■ **BRIEF**: Leave out the pictures and repeat everything else in the records exactly.

━━━━━━━━━━━━━━━━

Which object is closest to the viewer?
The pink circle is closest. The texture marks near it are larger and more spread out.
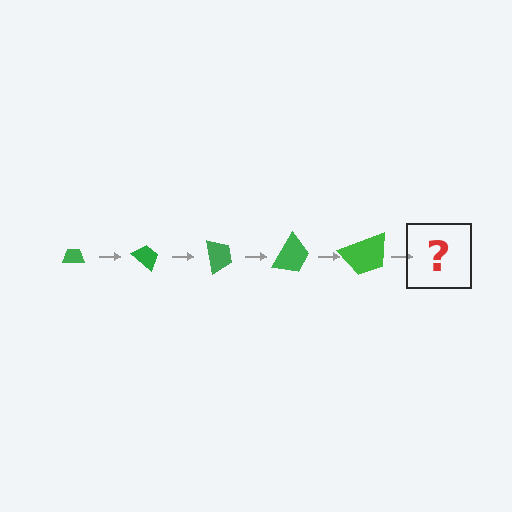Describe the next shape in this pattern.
It should be a trapezoid, larger than the previous one and rotated 200 degrees clockwise from the start.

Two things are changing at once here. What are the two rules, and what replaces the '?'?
The two rules are that the trapezoid grows larger each step and it rotates 40 degrees clockwise each step. The '?' should be a trapezoid, larger than the previous one and rotated 200 degrees clockwise from the start.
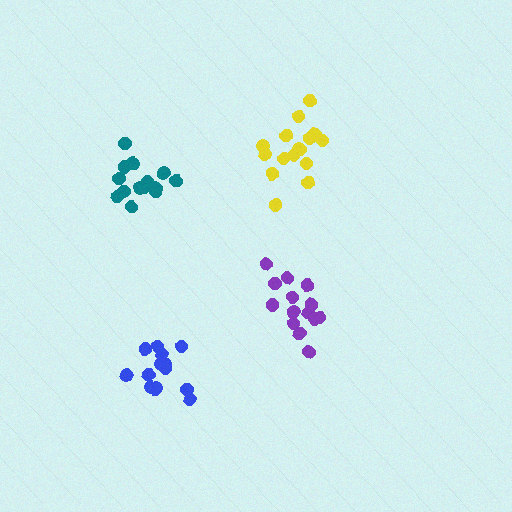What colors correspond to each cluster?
The clusters are colored: purple, teal, yellow, blue.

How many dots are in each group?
Group 1: 14 dots, Group 2: 14 dots, Group 3: 16 dots, Group 4: 15 dots (59 total).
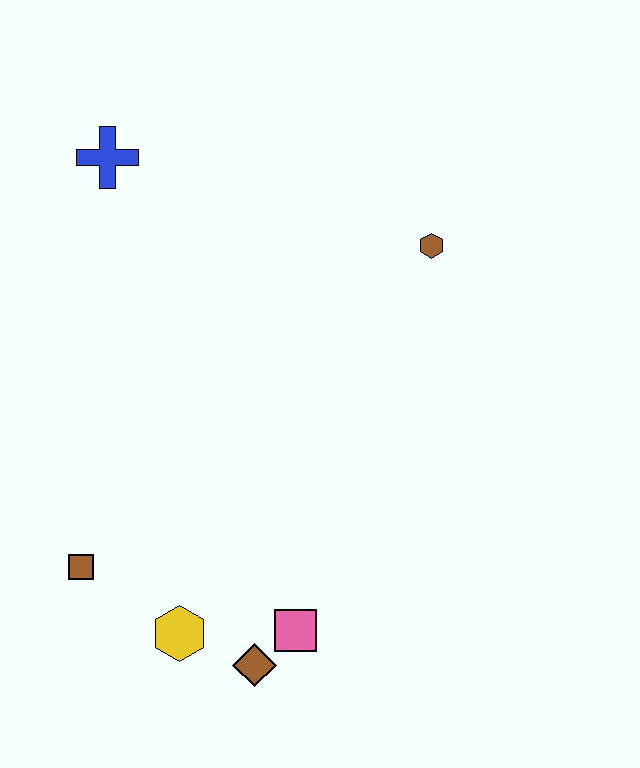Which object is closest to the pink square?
The brown diamond is closest to the pink square.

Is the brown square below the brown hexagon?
Yes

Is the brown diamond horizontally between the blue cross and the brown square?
No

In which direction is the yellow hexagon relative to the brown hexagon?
The yellow hexagon is below the brown hexagon.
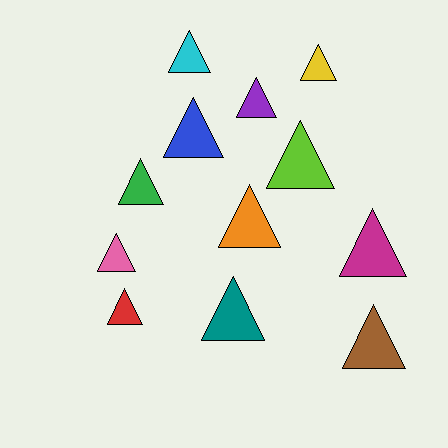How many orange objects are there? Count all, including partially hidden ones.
There is 1 orange object.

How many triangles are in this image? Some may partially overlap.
There are 12 triangles.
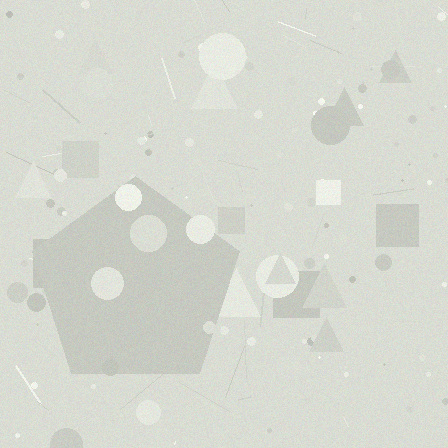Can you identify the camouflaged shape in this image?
The camouflaged shape is a pentagon.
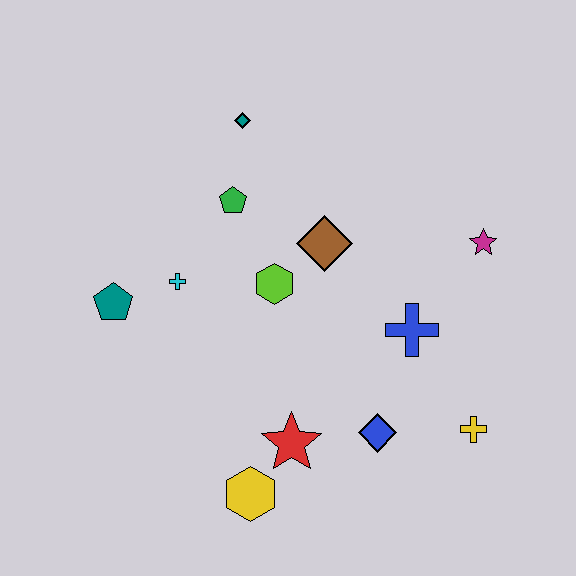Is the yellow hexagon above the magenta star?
No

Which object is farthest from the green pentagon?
The yellow cross is farthest from the green pentagon.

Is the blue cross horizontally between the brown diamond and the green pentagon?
No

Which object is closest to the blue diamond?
The red star is closest to the blue diamond.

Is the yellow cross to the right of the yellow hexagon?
Yes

━━━━━━━━━━━━━━━━

■ **OUTPUT OF THE EXERCISE**:
Which object is closest to the viewer?
The pink circle is closest. The texture marks near it are larger and more spread out.
Describe the next shape in this pattern.
It should be a trapezoid, larger than the previous one and rotated 200 degrees clockwise from the start.

Two things are changing at once here. What are the two rules, and what replaces the '?'?
The two rules are that the trapezoid grows larger each step and it rotates 40 degrees clockwise each step. The '?' should be a trapezoid, larger than the previous one and rotated 200 degrees clockwise from the start.
What colors correspond to each cluster?
The clusters are colored: purple, teal, yellow, blue.

How many dots are in each group?
Group 1: 14 dots, Group 2: 14 dots, Group 3: 16 dots, Group 4: 15 dots (59 total).
Which object is closest to the pink square?
The brown diamond is closest to the pink square.

Is the brown square below the brown hexagon?
Yes

Is the brown diamond horizontally between the blue cross and the brown square?
No

In which direction is the yellow hexagon relative to the brown hexagon?
The yellow hexagon is below the brown hexagon.
How many orange objects are there? Count all, including partially hidden ones.
There is 1 orange object.

How many triangles are in this image? Some may partially overlap.
There are 12 triangles.
Can you identify the camouflaged shape in this image?
The camouflaged shape is a pentagon.
Is the yellow hexagon above the magenta star?
No

Which object is farthest from the green pentagon?
The yellow cross is farthest from the green pentagon.

Is the blue cross horizontally between the brown diamond and the green pentagon?
No

Which object is closest to the blue diamond?
The red star is closest to the blue diamond.

Is the yellow cross to the right of the yellow hexagon?
Yes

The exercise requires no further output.